**The request:** The line that contains "Which object is closest to the lime circle?" and every line after it, down to the last one, must be restated word for word, with no pictures.

**Data supplied:**
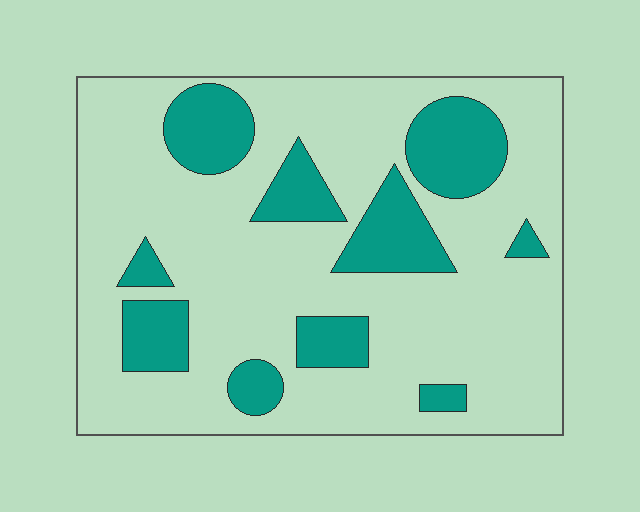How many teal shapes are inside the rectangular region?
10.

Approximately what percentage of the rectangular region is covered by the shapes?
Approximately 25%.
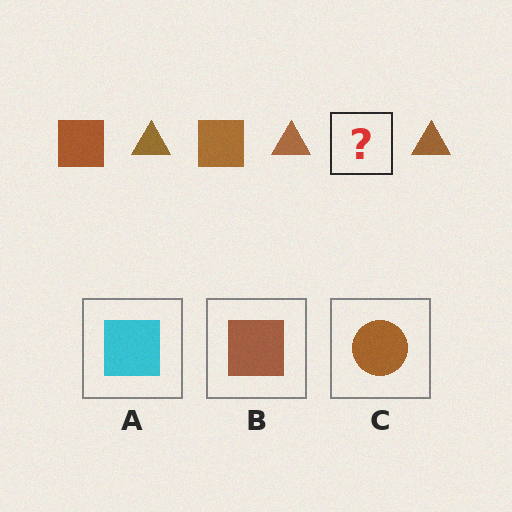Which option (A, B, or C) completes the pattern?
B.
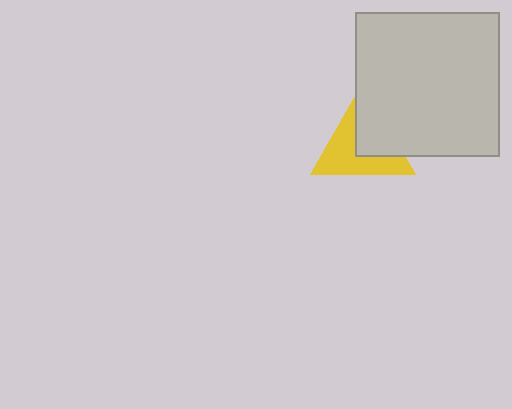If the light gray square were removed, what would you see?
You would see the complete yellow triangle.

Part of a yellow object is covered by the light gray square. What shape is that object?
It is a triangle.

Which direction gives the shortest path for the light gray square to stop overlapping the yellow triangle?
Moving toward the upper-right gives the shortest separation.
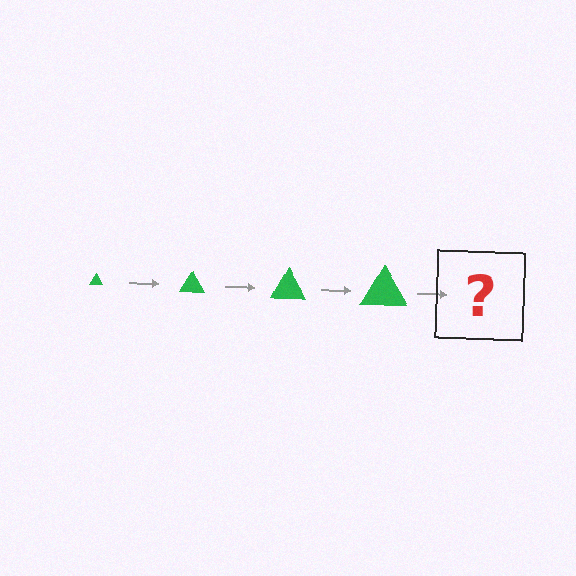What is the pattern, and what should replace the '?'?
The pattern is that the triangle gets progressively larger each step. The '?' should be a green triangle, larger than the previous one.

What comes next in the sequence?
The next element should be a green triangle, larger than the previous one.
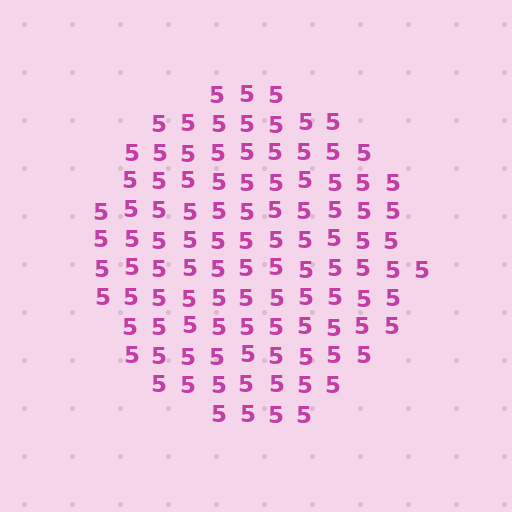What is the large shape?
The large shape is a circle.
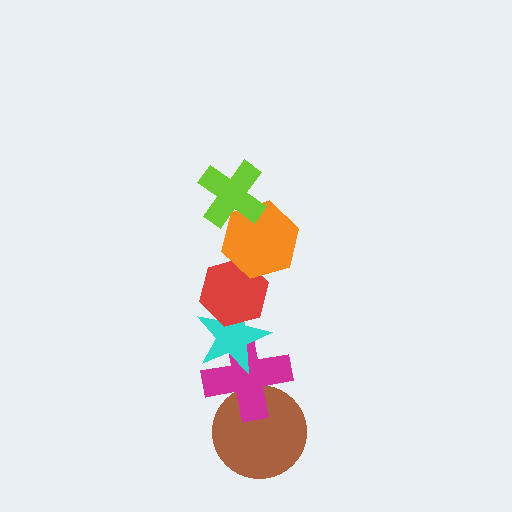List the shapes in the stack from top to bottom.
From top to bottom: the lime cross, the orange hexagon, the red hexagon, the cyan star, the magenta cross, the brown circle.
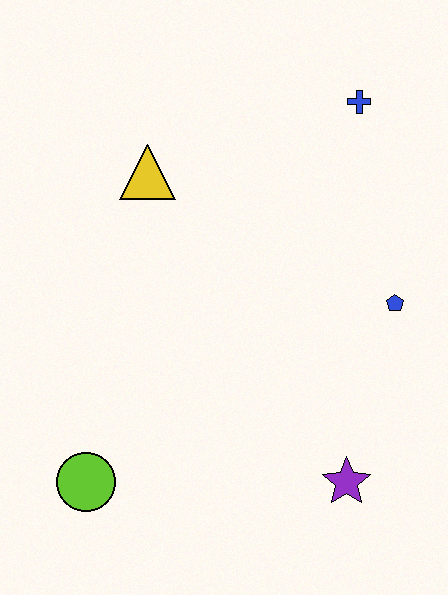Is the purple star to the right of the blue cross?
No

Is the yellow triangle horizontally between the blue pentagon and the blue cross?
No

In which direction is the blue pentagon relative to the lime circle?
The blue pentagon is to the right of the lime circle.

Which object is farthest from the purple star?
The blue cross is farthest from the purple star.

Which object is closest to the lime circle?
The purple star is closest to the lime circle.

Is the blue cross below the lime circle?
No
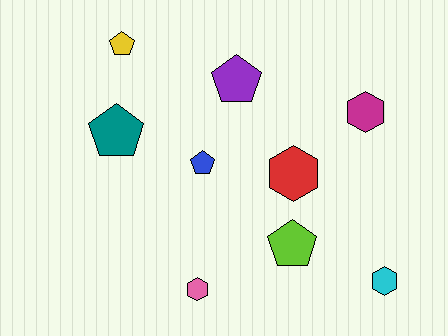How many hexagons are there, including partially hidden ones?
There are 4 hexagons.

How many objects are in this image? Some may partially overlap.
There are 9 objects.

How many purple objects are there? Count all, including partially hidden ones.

**Correct output:**
Which object is closest to the lime circle?
The purple star is closest to the lime circle.

Is the blue cross below the lime circle?
No
How many hexagons are there, including partially hidden ones?
There are 4 hexagons.

How many objects are in this image? Some may partially overlap.
There are 9 objects.

How many purple objects are there? Count all, including partially hidden ones.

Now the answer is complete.